------ Record excerpts

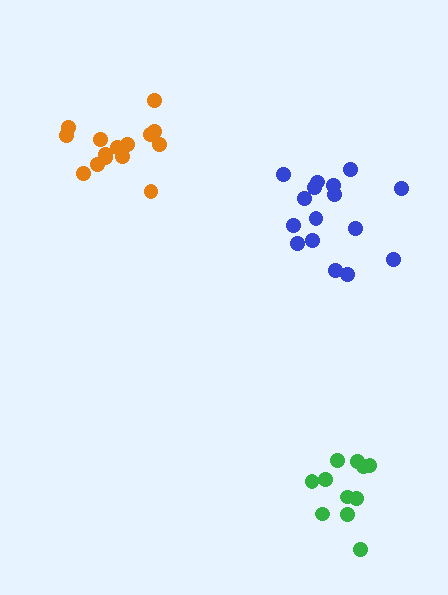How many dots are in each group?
Group 1: 16 dots, Group 2: 11 dots, Group 3: 15 dots (42 total).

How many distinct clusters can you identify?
There are 3 distinct clusters.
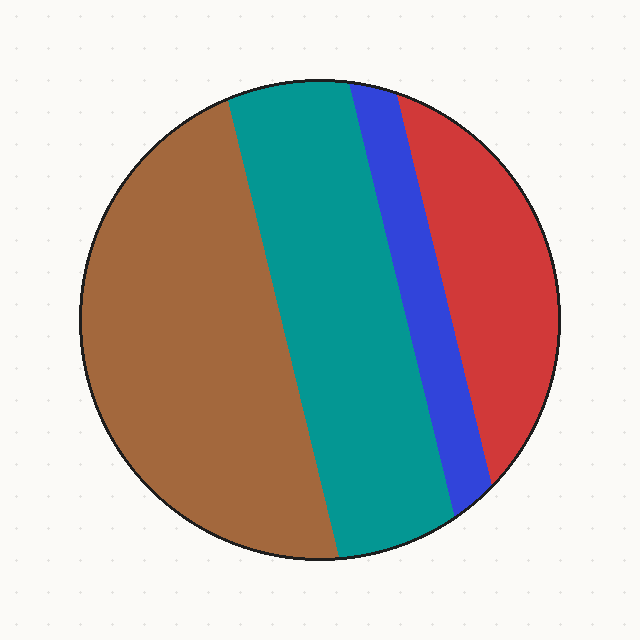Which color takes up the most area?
Brown, at roughly 40%.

------------

# [Work required]
Transcribe all of the entries word for word, but skip any pictures they contain.

# [Output of the task]
How many dots are in each group?
Group 1: 16 dots, Group 2: 11 dots, Group 3: 15 dots (42 total).

How many distinct clusters can you identify?
There are 3 distinct clusters.
Which color takes up the most area?
Brown, at roughly 40%.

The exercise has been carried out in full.